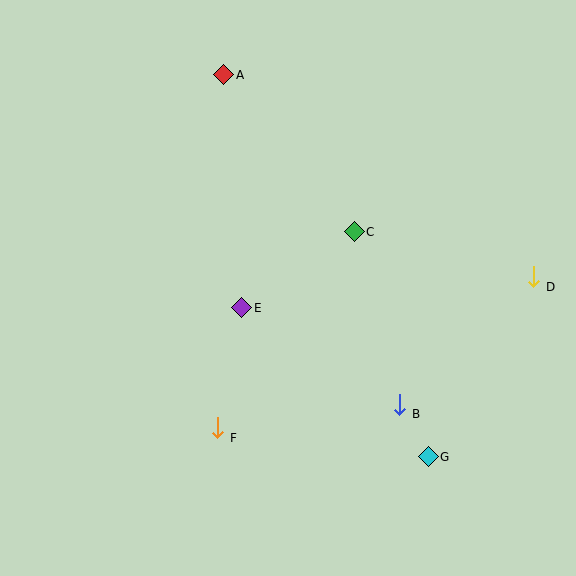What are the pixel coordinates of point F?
Point F is at (218, 438).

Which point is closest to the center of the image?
Point E at (242, 308) is closest to the center.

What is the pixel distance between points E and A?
The distance between E and A is 234 pixels.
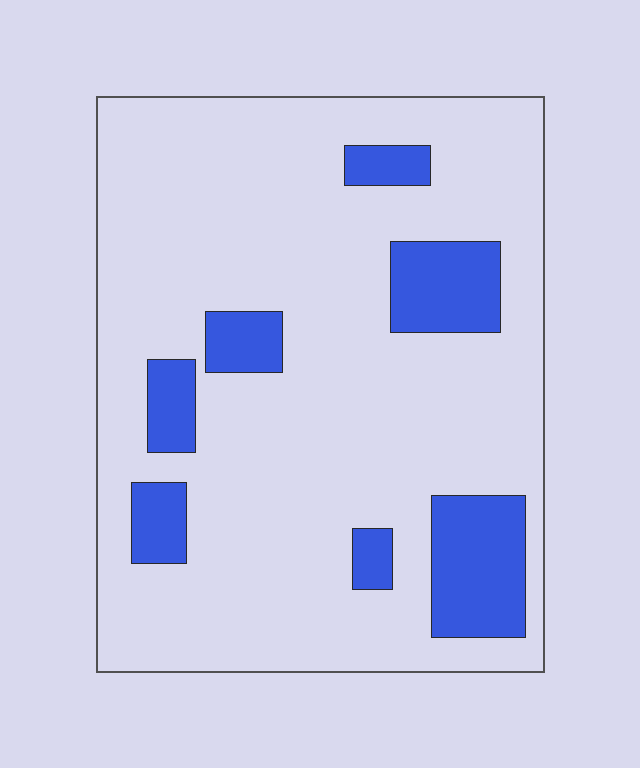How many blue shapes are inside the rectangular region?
7.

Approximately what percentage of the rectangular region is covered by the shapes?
Approximately 15%.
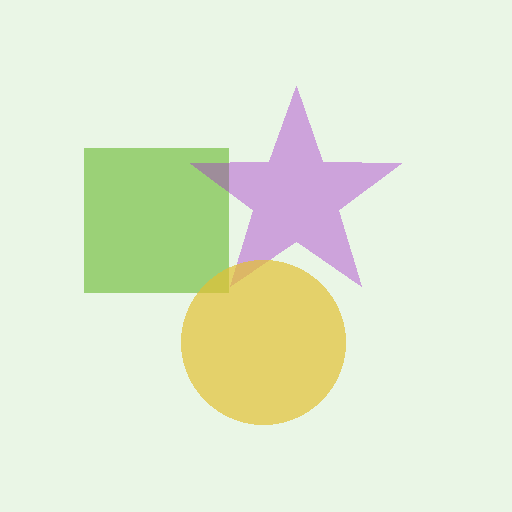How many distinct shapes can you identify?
There are 3 distinct shapes: a lime square, a purple star, a yellow circle.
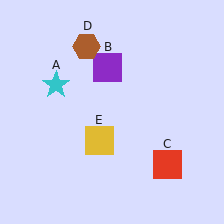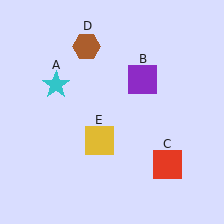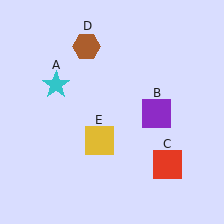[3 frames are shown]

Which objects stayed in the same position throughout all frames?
Cyan star (object A) and red square (object C) and brown hexagon (object D) and yellow square (object E) remained stationary.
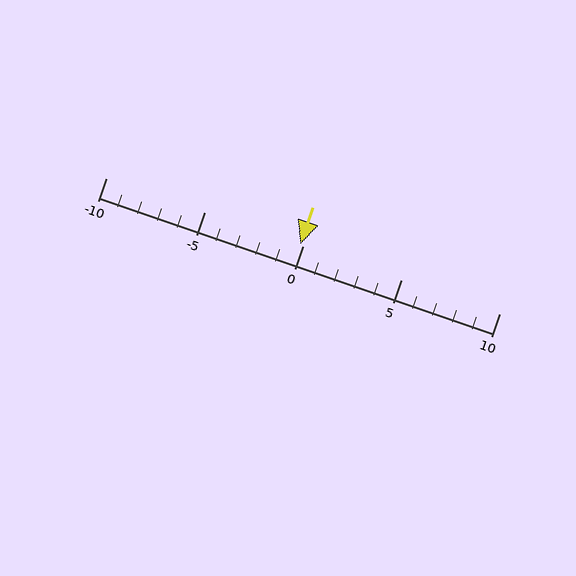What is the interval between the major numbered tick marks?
The major tick marks are spaced 5 units apart.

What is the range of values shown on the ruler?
The ruler shows values from -10 to 10.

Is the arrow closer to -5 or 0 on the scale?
The arrow is closer to 0.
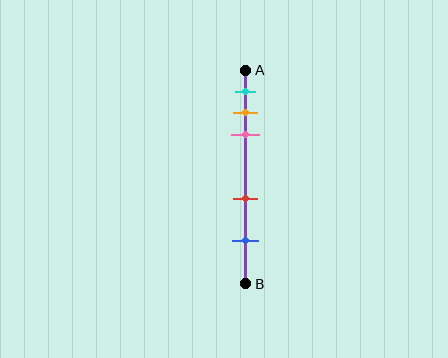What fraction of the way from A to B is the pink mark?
The pink mark is approximately 30% (0.3) of the way from A to B.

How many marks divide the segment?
There are 5 marks dividing the segment.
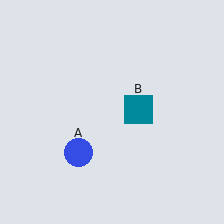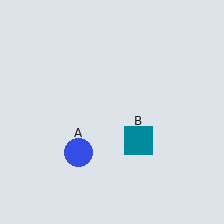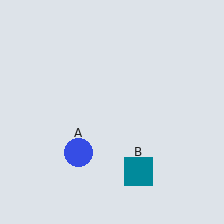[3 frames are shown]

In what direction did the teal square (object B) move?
The teal square (object B) moved down.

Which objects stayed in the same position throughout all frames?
Blue circle (object A) remained stationary.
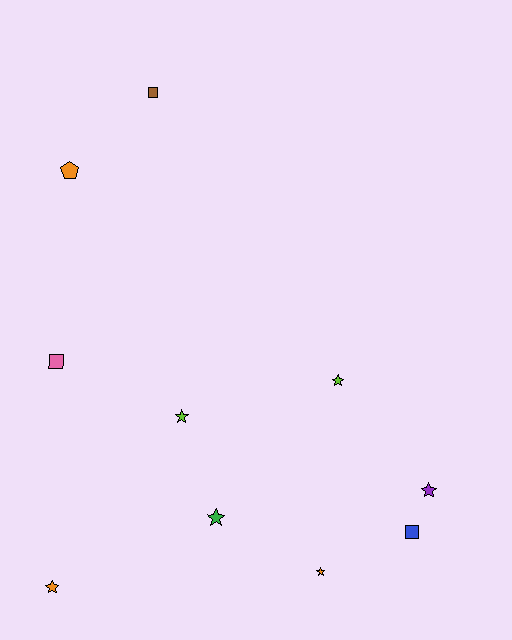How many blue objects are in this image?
There is 1 blue object.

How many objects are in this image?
There are 10 objects.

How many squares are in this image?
There are 3 squares.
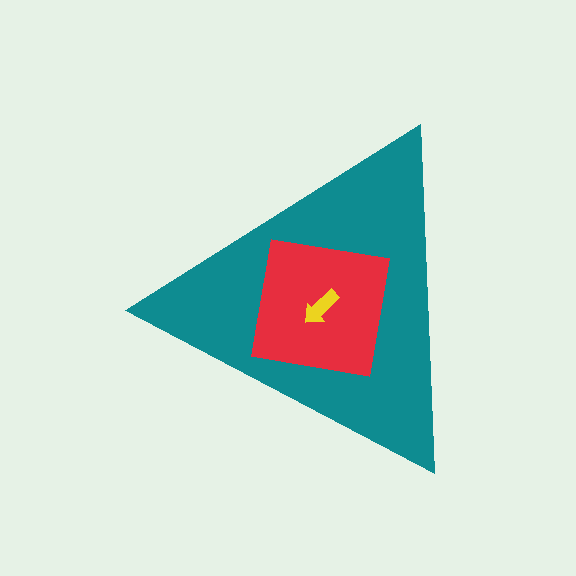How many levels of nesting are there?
3.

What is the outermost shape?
The teal triangle.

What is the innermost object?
The yellow arrow.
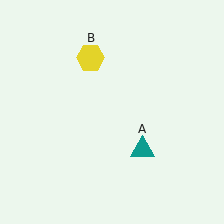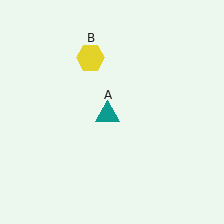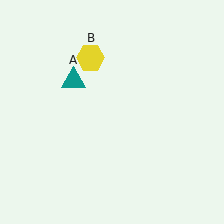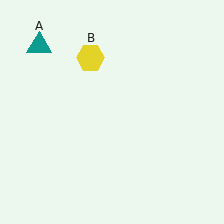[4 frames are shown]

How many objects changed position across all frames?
1 object changed position: teal triangle (object A).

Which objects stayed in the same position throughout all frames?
Yellow hexagon (object B) remained stationary.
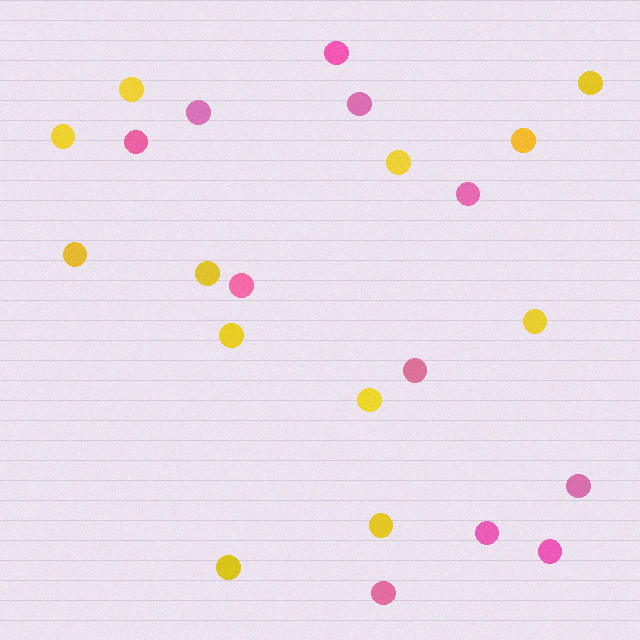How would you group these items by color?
There are 2 groups: one group of pink circles (11) and one group of yellow circles (12).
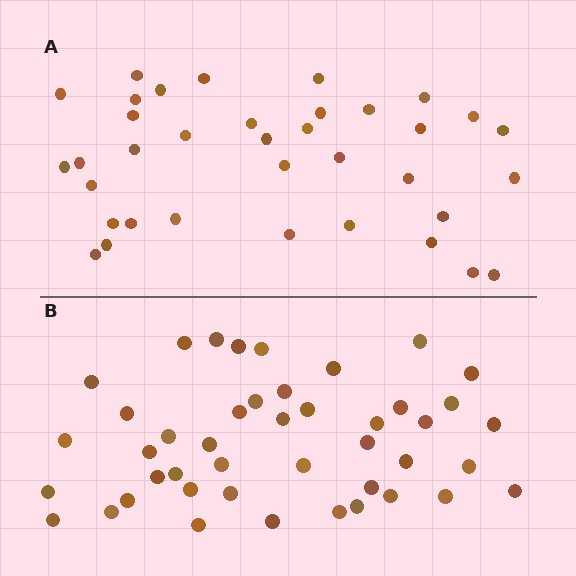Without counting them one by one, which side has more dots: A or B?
Region B (the bottom region) has more dots.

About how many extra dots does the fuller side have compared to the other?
Region B has roughly 8 or so more dots than region A.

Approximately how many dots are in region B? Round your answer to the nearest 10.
About 40 dots. (The exact count is 44, which rounds to 40.)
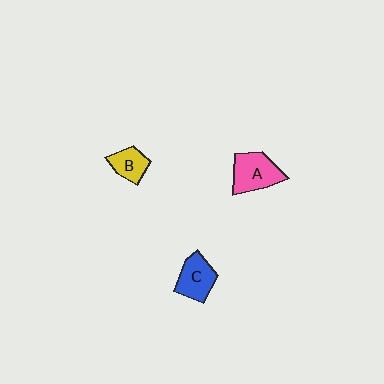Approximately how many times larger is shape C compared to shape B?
Approximately 1.4 times.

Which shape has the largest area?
Shape A (pink).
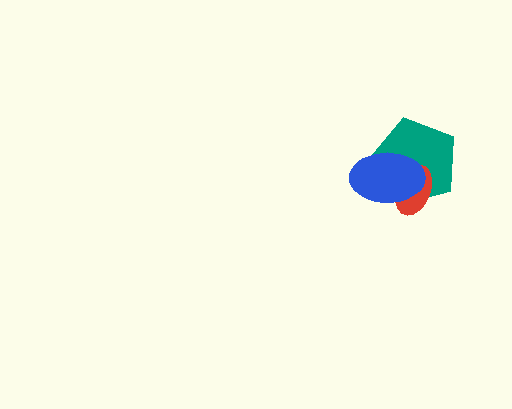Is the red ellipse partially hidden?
Yes, it is partially covered by another shape.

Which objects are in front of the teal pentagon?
2 objects cover part of the teal pentagon: the red ellipse and the blue ellipse.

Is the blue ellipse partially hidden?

☆ ☆ ☆ ☆ ☆

PROMPT:
Any pictures should be dropped; transcribe the rest of the records above exactly.

RESULT OF THE EXERCISE:
What are the pixel coordinates of point F?
Point F is at (218, 438).

Which point is closest to the center of the image?
Point E at (242, 308) is closest to the center.

What is the pixel distance between points E and A?
The distance between E and A is 234 pixels.
How many blue shapes are inside the rectangular region?
7.

Approximately what percentage of the rectangular region is covered by the shapes?
Approximately 15%.
How many distinct shapes can you identify?
There are 3 distinct shapes: a lime square, a purple star, a yellow circle.
[3 frames are shown]

Which objects stayed in the same position throughout all frames?
Cyan star (object A) and red square (object C) and brown hexagon (object D) and yellow square (object E) remained stationary.
What is the interval between the major numbered tick marks?
The major tick marks are spaced 5 units apart.

What is the range of values shown on the ruler?
The ruler shows values from -10 to 10.

Is the arrow closer to -5 or 0 on the scale?
The arrow is closer to 0.
What fraction of the way from A to B is the pink mark?
The pink mark is approximately 30% (0.3) of the way from A to B.

How many marks divide the segment?
There are 5 marks dividing the segment.
[3 frames are shown]

In what direction did the teal square (object B) move?
The teal square (object B) moved down.

Which objects stayed in the same position throughout all frames?
Blue circle (object A) remained stationary.
How many blue objects are in this image?
There is 1 blue object.

How many objects are in this image?
There are 10 objects.

How many squares are in this image?
There are 3 squares.
How many levels of nesting are there?
3.

What is the outermost shape?
The teal triangle.

What is the innermost object?
The yellow arrow.
[4 frames are shown]

How many objects changed position across all frames?
1 object changed position: teal triangle (object A).

Which objects stayed in the same position throughout all frames?
Yellow hexagon (object B) remained stationary.
How would you group these items by color?
There are 2 groups: one group of pink circles (11) and one group of yellow circles (12).
Without counting them one by one, which side has more dots: A or B?
Region B (the bottom region) has more dots.

About how many extra dots does the fuller side have compared to the other?
Region B has roughly 8 or so more dots than region A.

Approximately how many dots are in region B? Round your answer to the nearest 10.
About 40 dots. (The exact count is 44, which rounds to 40.)
Approximately how many times larger is shape C compared to shape B?
Approximately 1.4 times.

Which shape has the largest area?
Shape A (pink).
Is the red ellipse partially hidden?
Yes, it is partially covered by another shape.

Which objects are in front of the teal pentagon?
2 objects cover part of the teal pentagon: the red ellipse and the blue ellipse.

Is the blue ellipse partially hidden?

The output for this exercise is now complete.